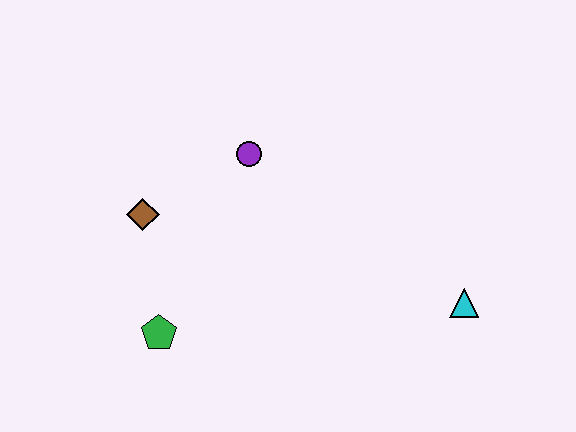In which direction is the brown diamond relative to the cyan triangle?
The brown diamond is to the left of the cyan triangle.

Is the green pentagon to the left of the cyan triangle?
Yes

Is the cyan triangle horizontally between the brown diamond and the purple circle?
No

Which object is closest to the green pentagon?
The brown diamond is closest to the green pentagon.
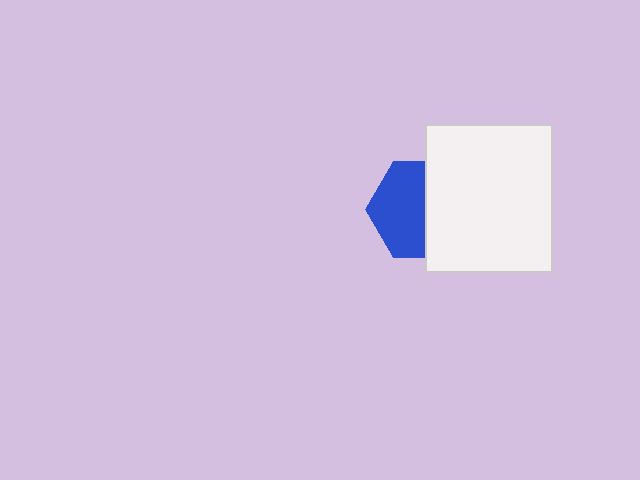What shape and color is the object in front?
The object in front is a white rectangle.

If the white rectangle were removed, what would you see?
You would see the complete blue hexagon.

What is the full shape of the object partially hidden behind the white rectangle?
The partially hidden object is a blue hexagon.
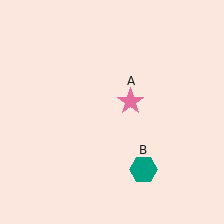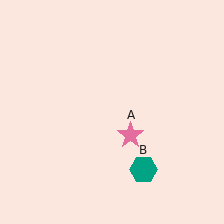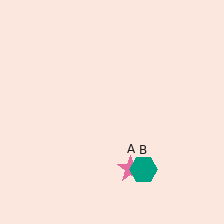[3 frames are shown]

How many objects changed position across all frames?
1 object changed position: pink star (object A).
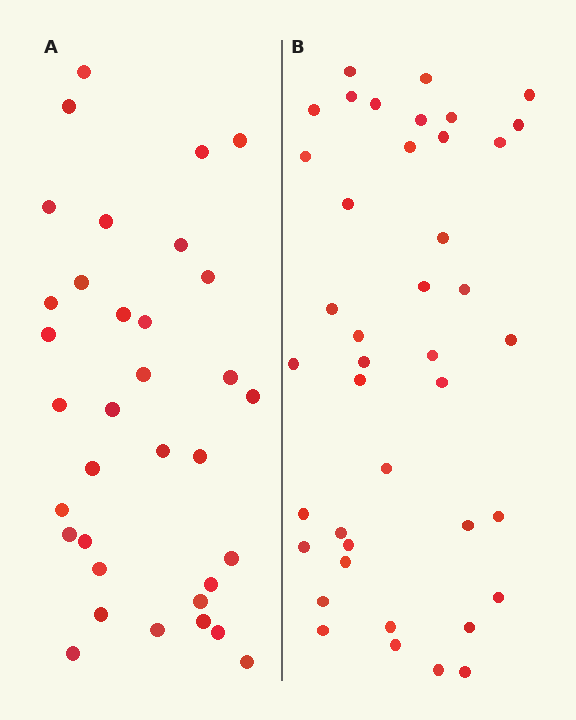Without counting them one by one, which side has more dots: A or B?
Region B (the right region) has more dots.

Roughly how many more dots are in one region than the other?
Region B has roughly 8 or so more dots than region A.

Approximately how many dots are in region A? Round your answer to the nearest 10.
About 30 dots. (The exact count is 34, which rounds to 30.)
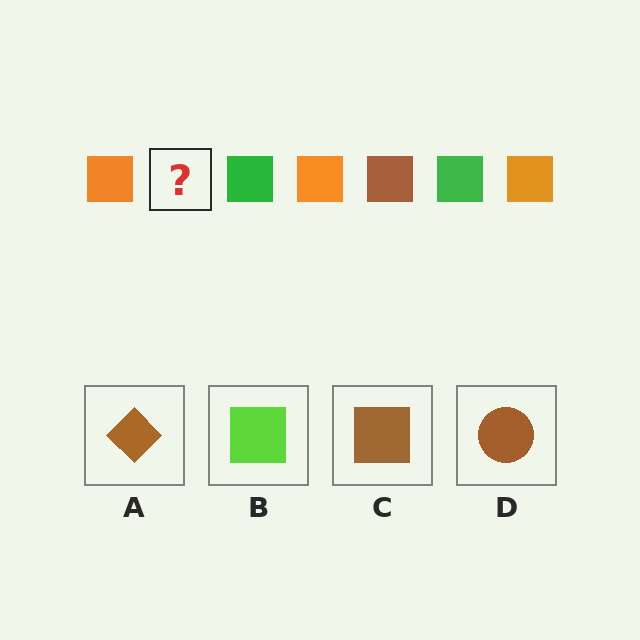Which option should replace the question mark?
Option C.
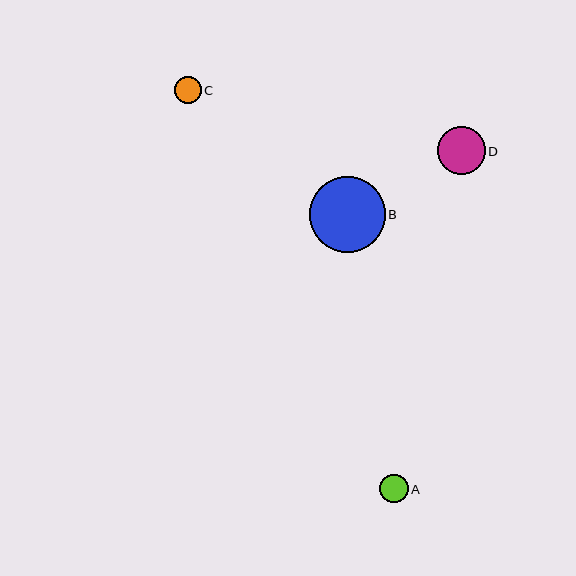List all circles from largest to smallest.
From largest to smallest: B, D, A, C.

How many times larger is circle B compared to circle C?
Circle B is approximately 2.8 times the size of circle C.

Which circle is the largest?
Circle B is the largest with a size of approximately 76 pixels.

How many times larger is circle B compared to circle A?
Circle B is approximately 2.7 times the size of circle A.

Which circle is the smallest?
Circle C is the smallest with a size of approximately 27 pixels.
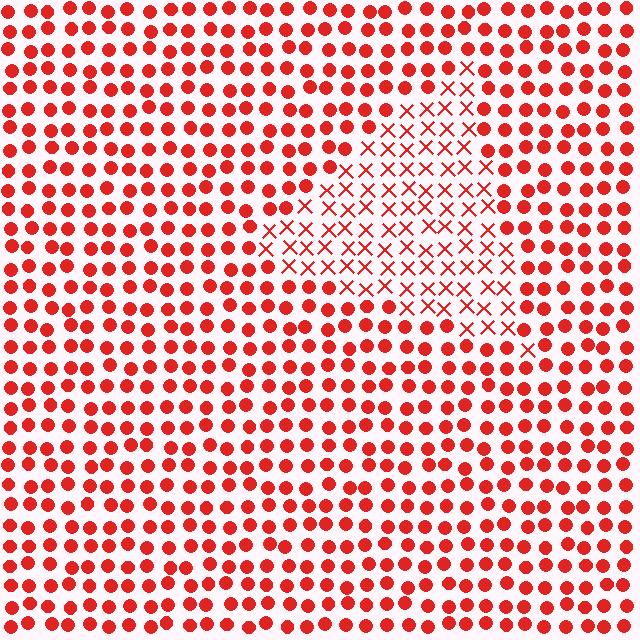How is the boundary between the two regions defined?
The boundary is defined by a change in element shape: X marks inside vs. circles outside. All elements share the same color and spacing.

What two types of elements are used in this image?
The image uses X marks inside the triangle region and circles outside it.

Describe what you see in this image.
The image is filled with small red elements arranged in a uniform grid. A triangle-shaped region contains X marks, while the surrounding area contains circles. The boundary is defined purely by the change in element shape.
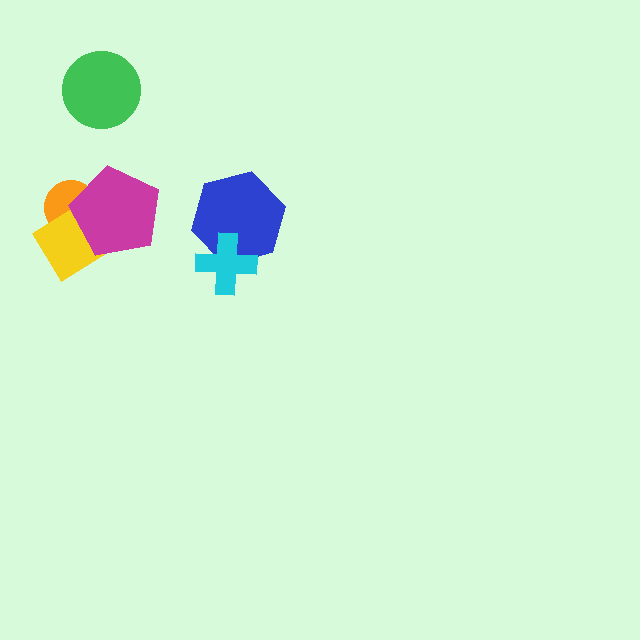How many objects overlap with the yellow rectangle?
2 objects overlap with the yellow rectangle.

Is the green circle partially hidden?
No, no other shape covers it.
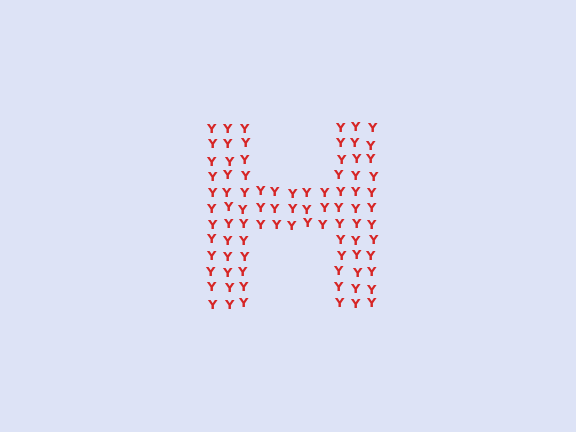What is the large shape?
The large shape is the letter H.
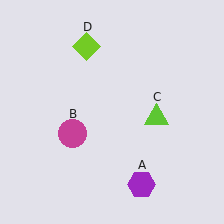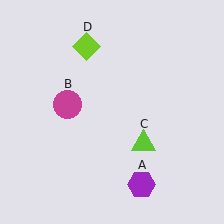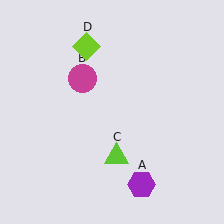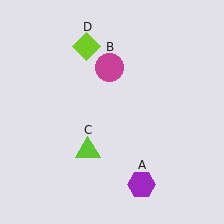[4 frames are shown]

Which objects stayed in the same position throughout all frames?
Purple hexagon (object A) and lime diamond (object D) remained stationary.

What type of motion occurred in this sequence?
The magenta circle (object B), lime triangle (object C) rotated clockwise around the center of the scene.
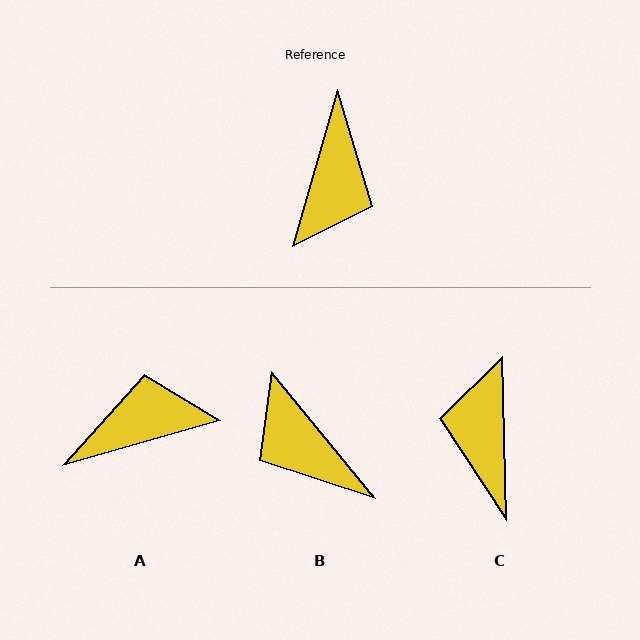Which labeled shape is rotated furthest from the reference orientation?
C, about 163 degrees away.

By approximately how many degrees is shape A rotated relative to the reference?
Approximately 122 degrees counter-clockwise.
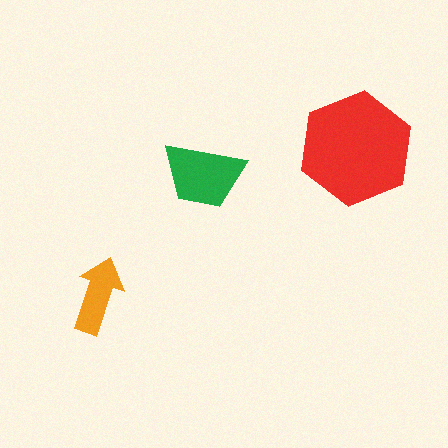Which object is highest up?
The red hexagon is topmost.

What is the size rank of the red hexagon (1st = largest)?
1st.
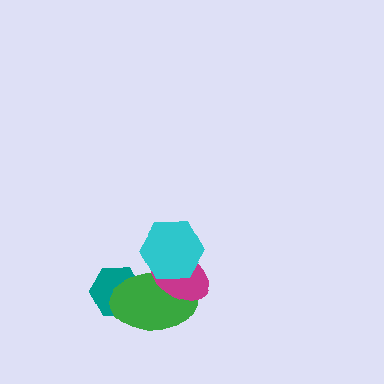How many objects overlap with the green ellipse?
3 objects overlap with the green ellipse.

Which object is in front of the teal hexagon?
The green ellipse is in front of the teal hexagon.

- - - - -

#### Work to complete:
Repeat all of the entries word for word, but omit the pictures.

#### Response to the exercise:
In which direction is the brown diamond relative to the cyan triangle?
The brown diamond is to the left of the cyan triangle.

Is the green pentagon to the left of the cyan triangle?
Yes

Is the cyan triangle horizontally between the brown diamond and the purple circle?
No

Which object is closest to the green pentagon?
The brown diamond is closest to the green pentagon.
What shape and color is the object in front?
The object in front is a white rectangle.

If the white rectangle were removed, what would you see?
You would see the complete blue hexagon.

What is the full shape of the object partially hidden behind the white rectangle?
The partially hidden object is a blue hexagon.
[3 frames are shown]

How many objects changed position across all frames?
1 object changed position: pink star (object A).
Without counting them one by one, which side has more dots: A or B?
Region B (the right region) has more dots.

Roughly how many more dots are in one region than the other?
Region B has roughly 8 or so more dots than region A.

Approximately how many dots are in region A? Round your answer to the nearest 10.
About 30 dots. (The exact count is 34, which rounds to 30.)
Which option should replace the question mark?
Option C.
List all circles from largest to smallest.
From largest to smallest: B, D, A, C.

How many times larger is circle B compared to circle C?
Circle B is approximately 2.8 times the size of circle C.

Which circle is the largest?
Circle B is the largest with a size of approximately 76 pixels.

How many times larger is circle B compared to circle A?
Circle B is approximately 2.7 times the size of circle A.

Which circle is the smallest?
Circle C is the smallest with a size of approximately 27 pixels.
How is the boundary between the two regions defined?
The boundary is defined by a change in element shape: X marks inside vs. circles outside. All elements share the same color and spacing.

What two types of elements are used in this image?
The image uses X marks inside the triangle region and circles outside it.

Describe what you see in this image.
The image is filled with small red elements arranged in a uniform grid. A triangle-shaped region contains X marks, while the surrounding area contains circles. The boundary is defined purely by the change in element shape.
How many objects overlap with the yellow rectangle?
2 objects overlap with the yellow rectangle.

Is the green circle partially hidden?
No, no other shape covers it.
What is the large shape?
The large shape is the letter H.
[4 frames are shown]

Which objects stayed in the same position throughout all frames?
Purple hexagon (object A) and lime diamond (object D) remained stationary.

What type of motion occurred in this sequence?
The magenta circle (object B), lime triangle (object C) rotated clockwise around the center of the scene.
Which labeled shape is rotated furthest from the reference orientation?
C, about 163 degrees away.

By approximately how many degrees is shape A rotated relative to the reference?
Approximately 122 degrees counter-clockwise.
Which object is highest up?
The red hexagon is topmost.

What is the size rank of the red hexagon (1st = largest)?
1st.
How many objects overlap with the green ellipse?
3 objects overlap with the green ellipse.

Which object is in front of the teal hexagon?
The green ellipse is in front of the teal hexagon.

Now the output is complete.